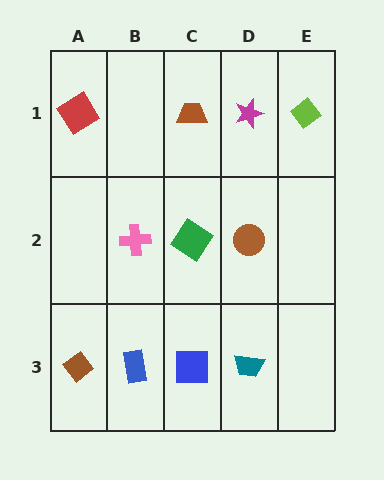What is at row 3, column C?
A blue square.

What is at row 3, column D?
A teal trapezoid.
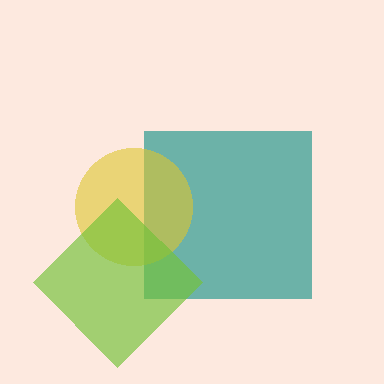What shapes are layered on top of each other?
The layered shapes are: a teal square, a yellow circle, a lime diamond.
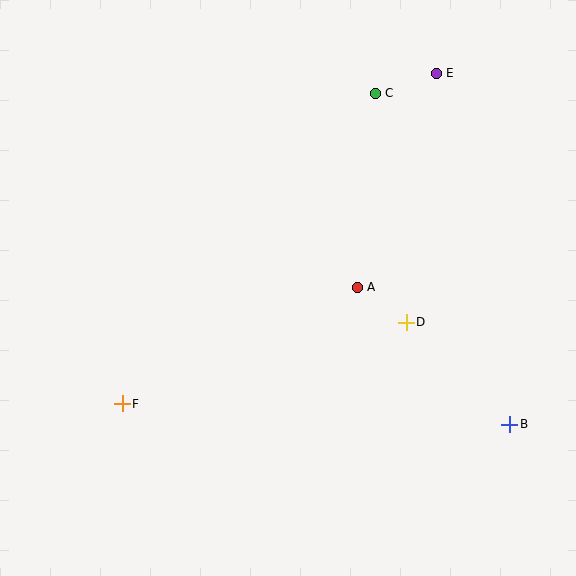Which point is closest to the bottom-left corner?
Point F is closest to the bottom-left corner.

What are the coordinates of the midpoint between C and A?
The midpoint between C and A is at (366, 190).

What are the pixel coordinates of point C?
Point C is at (375, 93).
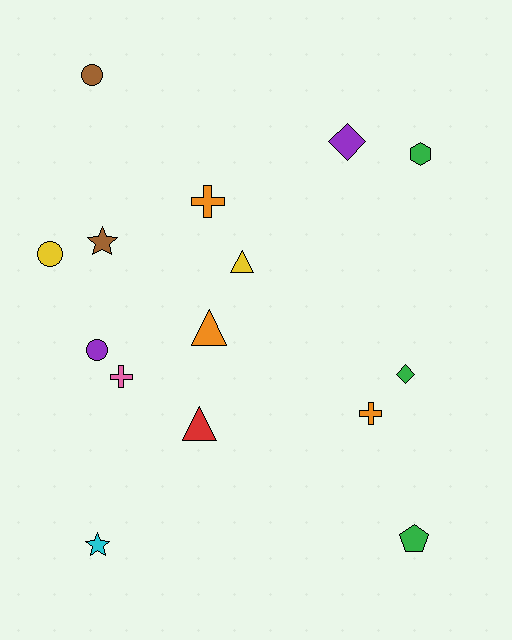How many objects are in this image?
There are 15 objects.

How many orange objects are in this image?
There are 3 orange objects.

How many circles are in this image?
There are 3 circles.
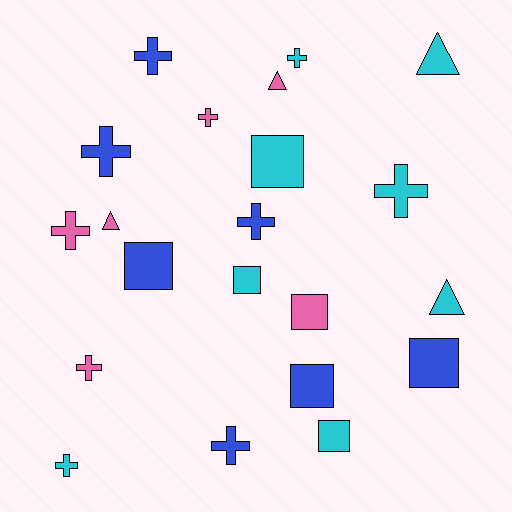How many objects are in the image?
There are 21 objects.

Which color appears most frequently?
Cyan, with 8 objects.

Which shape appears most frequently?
Cross, with 10 objects.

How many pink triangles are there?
There are 2 pink triangles.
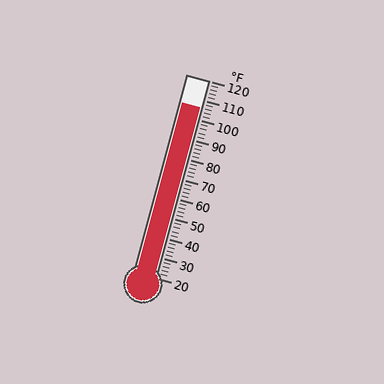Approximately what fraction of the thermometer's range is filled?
The thermometer is filled to approximately 85% of its range.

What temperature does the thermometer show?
The thermometer shows approximately 106°F.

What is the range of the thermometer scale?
The thermometer scale ranges from 20°F to 120°F.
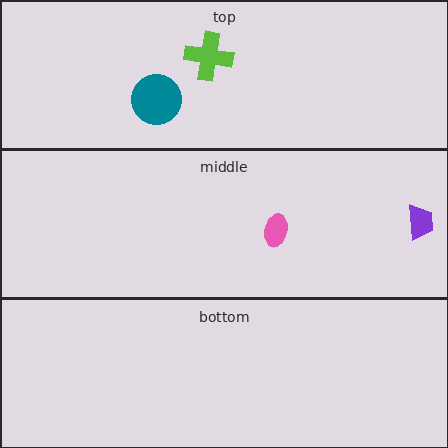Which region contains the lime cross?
The top region.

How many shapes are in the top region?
2.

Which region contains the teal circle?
The top region.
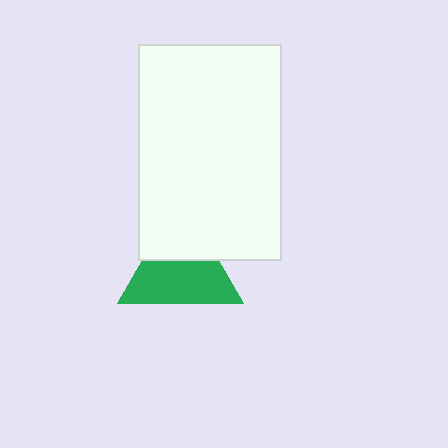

Task to carry out
Output every entry verbatim. Pictures do not belong in the copy.

Task response
What is at row 3, column C?
A blue square.

What is at row 3, column D?
A teal trapezoid.
What shapes are layered on top of each other?
The layered shapes are: a teal square, a yellow circle, a lime diamond.
Which point is closest to the bottom-left corner?
Point F is closest to the bottom-left corner.

What are the coordinates of the midpoint between C and A?
The midpoint between C and A is at (366, 190).

What are the pixel coordinates of point C?
Point C is at (375, 93).
How many objects are in this image?
There are 15 objects.

How many orange objects are in this image?
There are 3 orange objects.

How many circles are in this image?
There are 3 circles.
How many objects are in the image?
There are 21 objects.

Which color appears most frequently?
Cyan, with 8 objects.

Which shape appears most frequently?
Cross, with 10 objects.

How many pink triangles are there?
There are 2 pink triangles.
Approximately what fraction of the thermometer's range is filled?
The thermometer is filled to approximately 85% of its range.

What temperature does the thermometer show?
The thermometer shows approximately 106°F.

What is the range of the thermometer scale?
The thermometer scale ranges from 20°F to 120°F.
Which region contains the lime cross?
The top region.

How many shapes are in the top region?
2.

Which region contains the teal circle?
The top region.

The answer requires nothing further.